Exercise prompt: Copy every record exactly, and keep the pictures out.

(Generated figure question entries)
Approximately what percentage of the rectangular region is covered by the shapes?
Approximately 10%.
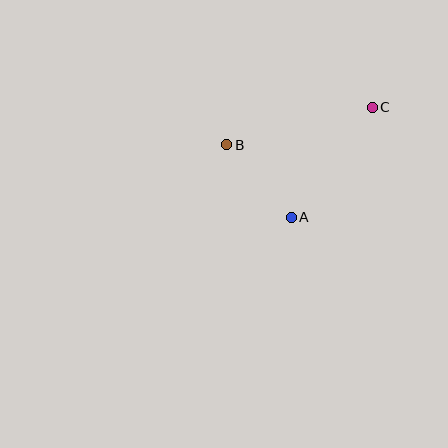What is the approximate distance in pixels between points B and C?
The distance between B and C is approximately 150 pixels.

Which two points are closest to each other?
Points A and B are closest to each other.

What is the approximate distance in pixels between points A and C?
The distance between A and C is approximately 137 pixels.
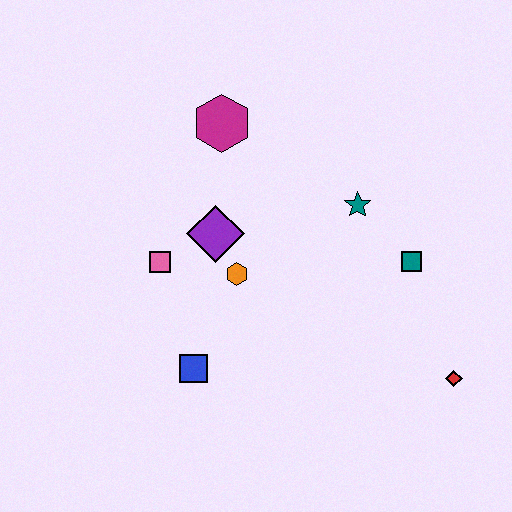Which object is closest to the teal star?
The teal square is closest to the teal star.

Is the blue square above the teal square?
No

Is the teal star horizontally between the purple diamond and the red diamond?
Yes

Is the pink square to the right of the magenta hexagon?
No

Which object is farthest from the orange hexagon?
The red diamond is farthest from the orange hexagon.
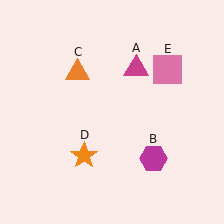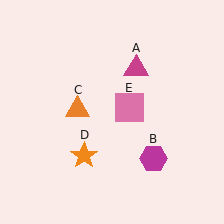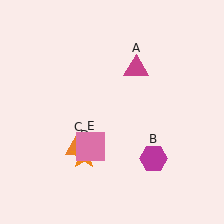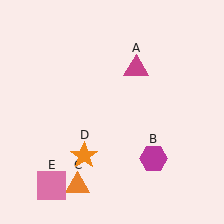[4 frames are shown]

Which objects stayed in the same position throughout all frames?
Magenta triangle (object A) and magenta hexagon (object B) and orange star (object D) remained stationary.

Solution below:
Approximately what percentage of the rectangular region is covered by the shapes?
Approximately 10%.
What is the approximate distance in pixels between points B and C?
The distance between B and C is approximately 150 pixels.

Which two points are closest to each other?
Points A and B are closest to each other.

What is the approximate distance in pixels between points A and C?
The distance between A and C is approximately 137 pixels.
Which object is closest to the teal star?
The teal square is closest to the teal star.

Is the blue square above the teal square?
No

Is the teal star horizontally between the purple diamond and the red diamond?
Yes

Is the pink square to the right of the magenta hexagon?
No

Which object is farthest from the orange hexagon?
The red diamond is farthest from the orange hexagon.
[4 frames are shown]

Which objects stayed in the same position throughout all frames?
Magenta triangle (object A) and magenta hexagon (object B) and orange star (object D) remained stationary.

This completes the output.